---------- Material supplied
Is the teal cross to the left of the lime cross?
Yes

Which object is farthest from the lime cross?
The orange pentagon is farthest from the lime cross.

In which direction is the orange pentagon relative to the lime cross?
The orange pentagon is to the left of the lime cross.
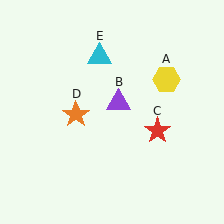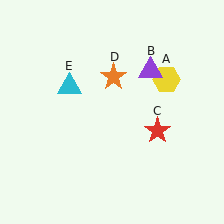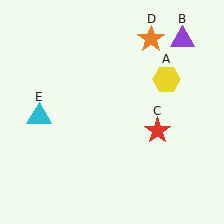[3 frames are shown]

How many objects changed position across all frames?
3 objects changed position: purple triangle (object B), orange star (object D), cyan triangle (object E).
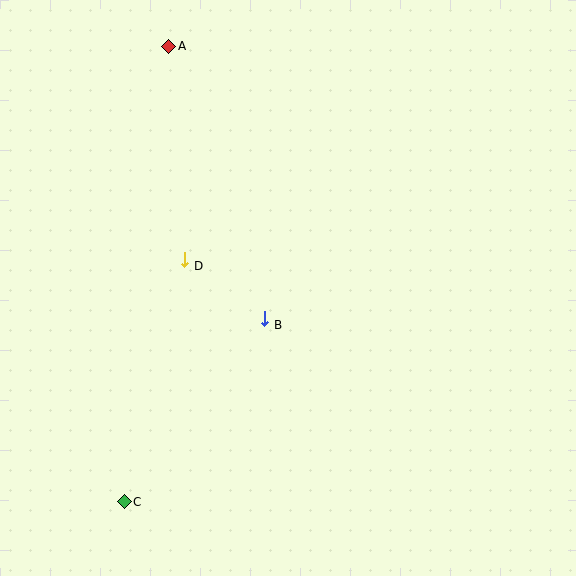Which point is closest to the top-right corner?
Point A is closest to the top-right corner.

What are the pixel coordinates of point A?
Point A is at (169, 46).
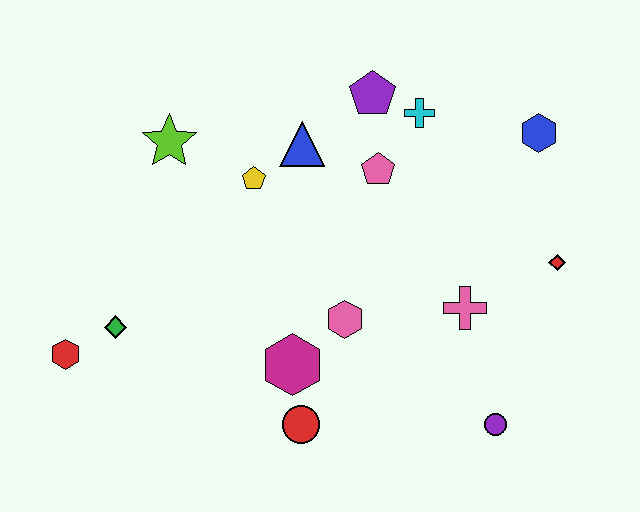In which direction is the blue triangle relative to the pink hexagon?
The blue triangle is above the pink hexagon.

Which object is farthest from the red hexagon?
The blue hexagon is farthest from the red hexagon.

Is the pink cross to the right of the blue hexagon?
No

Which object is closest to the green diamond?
The red hexagon is closest to the green diamond.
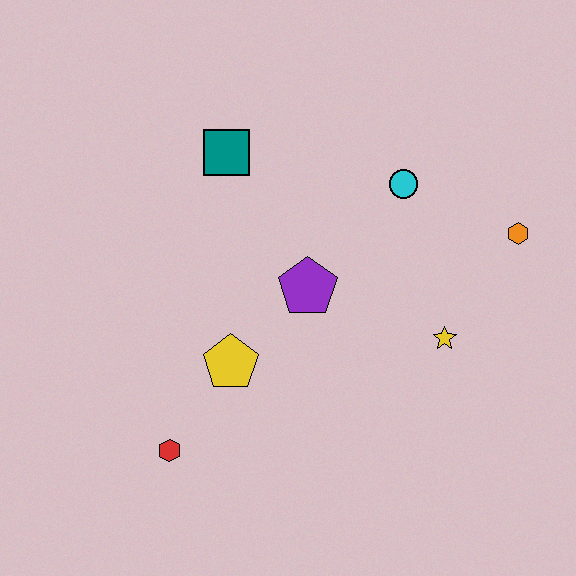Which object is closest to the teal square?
The purple pentagon is closest to the teal square.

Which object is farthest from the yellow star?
The red hexagon is farthest from the yellow star.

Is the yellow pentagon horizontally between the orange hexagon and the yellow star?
No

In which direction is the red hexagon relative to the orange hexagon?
The red hexagon is to the left of the orange hexagon.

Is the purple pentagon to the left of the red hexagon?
No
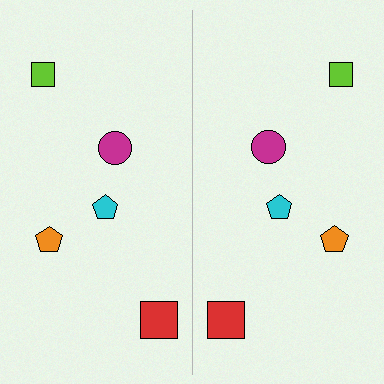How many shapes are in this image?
There are 10 shapes in this image.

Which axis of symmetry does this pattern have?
The pattern has a vertical axis of symmetry running through the center of the image.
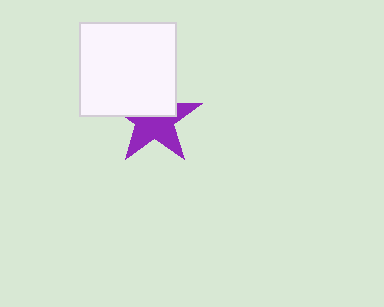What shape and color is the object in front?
The object in front is a white rectangle.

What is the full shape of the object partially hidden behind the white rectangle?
The partially hidden object is a purple star.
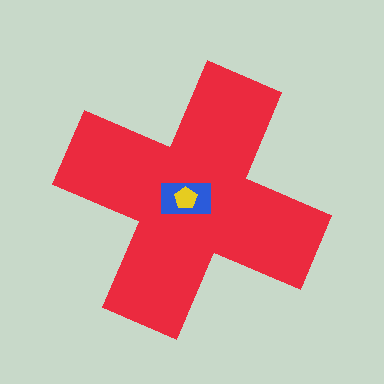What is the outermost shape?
The red cross.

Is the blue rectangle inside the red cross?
Yes.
--------------------
Take the lines from the one that contains "Which object is closest to the teal square?" down to the last line of the listing above, both included, and set them down exactly, leaving out pictures.

Which object is closest to the teal square?
The purple pentagon is closest to the teal square.

Which object is farthest from the yellow star?
The red hexagon is farthest from the yellow star.

Is the yellow pentagon horizontally between the orange hexagon and the yellow star?
No

In which direction is the red hexagon relative to the orange hexagon?
The red hexagon is to the left of the orange hexagon.

Is the purple pentagon to the left of the red hexagon?
No
How many shapes are in this image?
There are 10 shapes in this image.

Which axis of symmetry does this pattern have?
The pattern has a vertical axis of symmetry running through the center of the image.
What shape and color is the object in front?
The object in front is a white rectangle.

What is the full shape of the object partially hidden behind the white rectangle?
The partially hidden object is a purple star.
What is the outermost shape?
The red cross.

Is the blue rectangle inside the red cross?
Yes.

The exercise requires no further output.